> Exercise details
Reproduce exactly the span of lines beginning at the one with "How does the" and ending at the last line of the data below, omitting pictures.

> Material provided
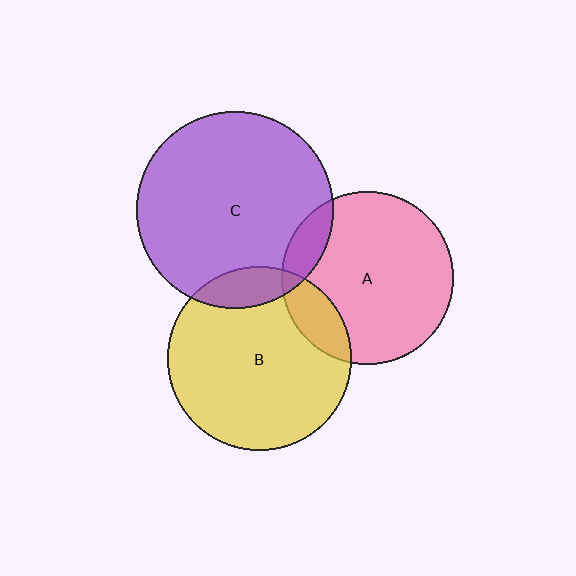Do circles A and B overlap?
Yes.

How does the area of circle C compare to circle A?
Approximately 1.3 times.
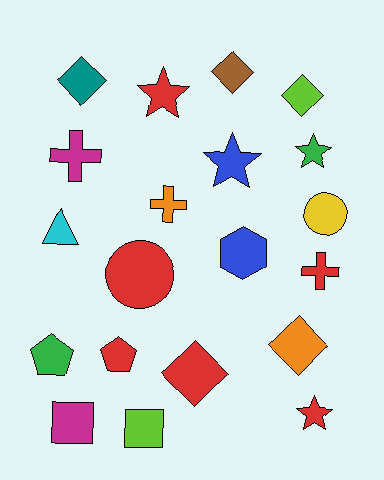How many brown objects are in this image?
There is 1 brown object.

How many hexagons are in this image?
There is 1 hexagon.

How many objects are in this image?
There are 20 objects.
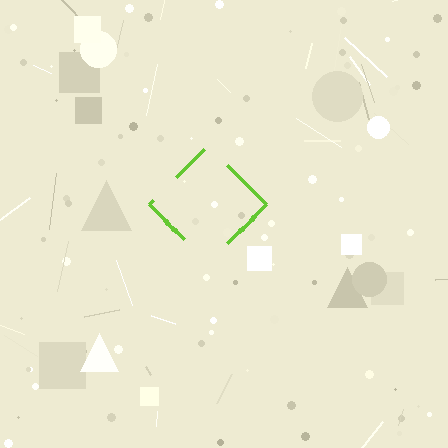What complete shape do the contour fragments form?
The contour fragments form a diamond.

> Result
How does the area of circle C compare to circle A?
Approximately 1.3 times.
How many brown objects are in this image?
There is 1 brown object.

How many hexagons are in this image?
There is 1 hexagon.

How many objects are in this image?
There are 20 objects.
What complete shape do the contour fragments form?
The contour fragments form a diamond.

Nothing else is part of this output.